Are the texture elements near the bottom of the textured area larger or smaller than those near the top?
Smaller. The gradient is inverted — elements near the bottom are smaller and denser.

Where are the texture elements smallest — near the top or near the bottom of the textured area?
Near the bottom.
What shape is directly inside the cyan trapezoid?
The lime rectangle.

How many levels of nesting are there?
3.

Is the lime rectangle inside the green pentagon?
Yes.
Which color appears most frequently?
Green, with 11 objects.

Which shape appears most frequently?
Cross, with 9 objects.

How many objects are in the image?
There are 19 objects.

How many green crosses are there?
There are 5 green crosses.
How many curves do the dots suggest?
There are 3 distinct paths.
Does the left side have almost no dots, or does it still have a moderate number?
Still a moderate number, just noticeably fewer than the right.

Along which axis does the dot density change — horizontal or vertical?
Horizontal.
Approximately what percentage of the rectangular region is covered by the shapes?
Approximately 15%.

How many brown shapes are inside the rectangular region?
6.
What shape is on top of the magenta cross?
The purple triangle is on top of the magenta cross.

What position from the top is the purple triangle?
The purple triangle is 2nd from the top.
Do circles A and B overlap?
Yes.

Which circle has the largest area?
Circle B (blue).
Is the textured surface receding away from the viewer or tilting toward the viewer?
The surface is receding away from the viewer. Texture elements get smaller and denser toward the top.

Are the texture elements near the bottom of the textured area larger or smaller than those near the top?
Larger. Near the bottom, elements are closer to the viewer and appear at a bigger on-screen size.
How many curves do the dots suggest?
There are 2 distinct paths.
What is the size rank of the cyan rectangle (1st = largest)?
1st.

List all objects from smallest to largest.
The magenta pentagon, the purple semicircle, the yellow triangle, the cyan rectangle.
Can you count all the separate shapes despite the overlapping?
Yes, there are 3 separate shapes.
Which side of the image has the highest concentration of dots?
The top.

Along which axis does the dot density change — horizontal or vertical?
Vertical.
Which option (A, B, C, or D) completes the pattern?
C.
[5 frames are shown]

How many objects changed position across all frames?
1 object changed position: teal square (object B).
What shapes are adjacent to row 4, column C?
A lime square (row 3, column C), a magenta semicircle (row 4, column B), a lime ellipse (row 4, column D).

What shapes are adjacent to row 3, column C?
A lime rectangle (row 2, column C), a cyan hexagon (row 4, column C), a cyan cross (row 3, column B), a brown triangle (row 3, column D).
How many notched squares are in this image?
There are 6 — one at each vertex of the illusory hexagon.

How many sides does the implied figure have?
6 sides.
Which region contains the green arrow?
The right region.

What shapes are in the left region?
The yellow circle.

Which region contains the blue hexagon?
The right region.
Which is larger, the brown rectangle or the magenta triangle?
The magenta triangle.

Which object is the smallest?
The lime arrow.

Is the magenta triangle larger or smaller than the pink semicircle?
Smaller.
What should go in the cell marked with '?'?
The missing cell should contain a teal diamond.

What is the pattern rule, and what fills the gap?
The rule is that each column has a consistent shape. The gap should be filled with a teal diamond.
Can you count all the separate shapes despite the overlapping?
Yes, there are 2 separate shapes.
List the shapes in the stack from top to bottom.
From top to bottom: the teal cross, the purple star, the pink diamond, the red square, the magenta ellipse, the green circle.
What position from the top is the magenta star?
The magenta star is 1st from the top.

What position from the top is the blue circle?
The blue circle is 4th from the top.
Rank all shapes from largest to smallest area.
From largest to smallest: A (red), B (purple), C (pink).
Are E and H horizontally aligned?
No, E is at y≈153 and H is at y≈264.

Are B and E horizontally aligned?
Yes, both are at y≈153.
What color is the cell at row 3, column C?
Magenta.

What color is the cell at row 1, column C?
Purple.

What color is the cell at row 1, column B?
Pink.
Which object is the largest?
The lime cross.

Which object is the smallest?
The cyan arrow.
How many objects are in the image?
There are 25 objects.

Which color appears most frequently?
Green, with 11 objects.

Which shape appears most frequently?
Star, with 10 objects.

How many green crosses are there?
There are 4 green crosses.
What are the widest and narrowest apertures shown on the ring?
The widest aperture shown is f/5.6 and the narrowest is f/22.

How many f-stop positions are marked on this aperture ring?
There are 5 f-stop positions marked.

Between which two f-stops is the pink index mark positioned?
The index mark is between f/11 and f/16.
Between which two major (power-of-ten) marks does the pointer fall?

━━━━━━━━━━

### Your task
Write out the whole listing again. Match it word for word.

### The reply
Are the texture elements near the bottom of the textured area larger or smaller than those near the top?
Smaller. The gradient is inverted — elements near the bottom are smaller and denser.

Where are the texture elements smallest — near the top or near the bottom of the textured area?
Near the bottom.
What shape is directly inside the cyan trapezoid?
The lime rectangle.

How many levels of nesting are there?
3.

Is the lime rectangle inside the green pentagon?
Yes.
Which color appears most frequently?
Green, with 11 objects.

Which shape appears most frequently?
Cross, with 9 objects.

How many objects are in the image?
There are 19 objects.

How many green crosses are there?
There are 5 green crosses.
How many curves do the dots suggest?
There are 3 distinct paths.
Does the left side have almost no dots, or does it still have a moderate number?
Still a moderate number, just noticeably fewer than the right.

Along which axis does the dot density change — horizontal or vertical?
Horizontal.
Approximately what percentage of the rectangular region is covered by the shapes?
Approximately 15%.

How many brown shapes are inside the rectangular region?
6.
What shape is on top of the magenta cross?
The purple triangle is on top of the magenta cross.

What position from the top is the purple triangle?
The purple triangle is 2nd from the top.
Do circles A and B overlap?
Yes.

Which circle has the largest area?
Circle B (blue).
Is the textured surface receding away from the viewer or tilting toward the viewer?
The surface is receding away from the viewer. Texture elements get smaller and denser toward the top.

Are the texture elements near the bottom of the textured area larger or smaller than those near the top?
Larger. Near the bottom, elements are closer to the viewer and appear at a bigger on-screen size.
How many curves do the dots suggest?
There are 2 distinct paths.
What is the size rank of the cyan rectangle (1st = largest)?
1st.

List all objects from smallest to largest.
The magenta pentagon, the purple semicircle, the yellow triangle, the cyan rectangle.
Can you count all the separate shapes despite the overlapping?
Yes, there are 3 separate shapes.
Which side of the image has the highest concentration of dots?
The top.

Along which axis does the dot density change — horizontal or vertical?
Vertical.
Which option (A, B, C, or D) completes the pattern?
C.
[5 frames are shown]

How many objects changed position across all frames?
1 object changed position: teal square (object B).
What shapes are adjacent to row 4, column C?
A lime square (row 3, column C), a magenta semicircle (row 4, column B), a lime ellipse (row 4, column D).

What shapes are adjacent to row 3, column C?
A lime rectangle (row 2, column C), a cyan hexagon (row 4, column C), a cyan cross (row 3, column B), a brown triangle (row 3, column D).
How many notched squares are in this image?
There are 6 — one at each vertex of the illusory hexagon.

How many sides does the implied figure have?
6 sides.
Which region contains the green arrow?
The right region.

What shapes are in the left region?
The yellow circle.

Which region contains the blue hexagon?
The right region.
Which is larger, the brown rectangle or the magenta triangle?
The magenta triangle.

Which object is the smallest?
The lime arrow.

Is the magenta triangle larger or smaller than the pink semicircle?
Smaller.
What should go in the cell marked with '?'?
The missing cell should contain a teal diamond.

What is the pattern rule, and what fills the gap?
The rule is that each column has a consistent shape. The gap should be filled with a teal diamond.
Can you count all the separate shapes despite the overlapping?
Yes, there are 2 separate shapes.
List the shapes in the stack from top to bottom.
From top to bottom: the teal cross, the purple star, the pink diamond, the red square, the magenta ellipse, the green circle.
What position from the top is the magenta star?
The magenta star is 1st from the top.

What position from the top is the blue circle?
The blue circle is 4th from the top.
Rank all shapes from largest to smallest area.
From largest to smallest: A (red), B (purple), C (pink).
Are E and H horizontally aligned?
No, E is at y≈153 and H is at y≈264.

Are B and E horizontally aligned?
Yes, both are at y≈153.
What color is the cell at row 3, column C?
Magenta.

What color is the cell at row 1, column C?
Purple.

What color is the cell at row 1, column B?
Pink.
Which object is the largest?
The lime cross.

Which object is the smallest?
The cyan arrow.
How many objects are in the image?
There are 25 objects.

Which color appears most frequently?
Green, with 11 objects.

Which shape appears most frequently?
Star, with 10 objects.

How many green crosses are there?
There are 4 green crosses.
What are the widest and narrowest apertures shown on the ring?
The widest aperture shown is f/5.6 and the narrowest is f/22.

How many f-stop positions are marked on this aperture ring?
There are 5 f-stop positions marked.

Between which two f-stops is the pink index mark positioned?
The index mark is between f/11 and f/16.
Between which two major (power-of-ten) marks does the pointer fall?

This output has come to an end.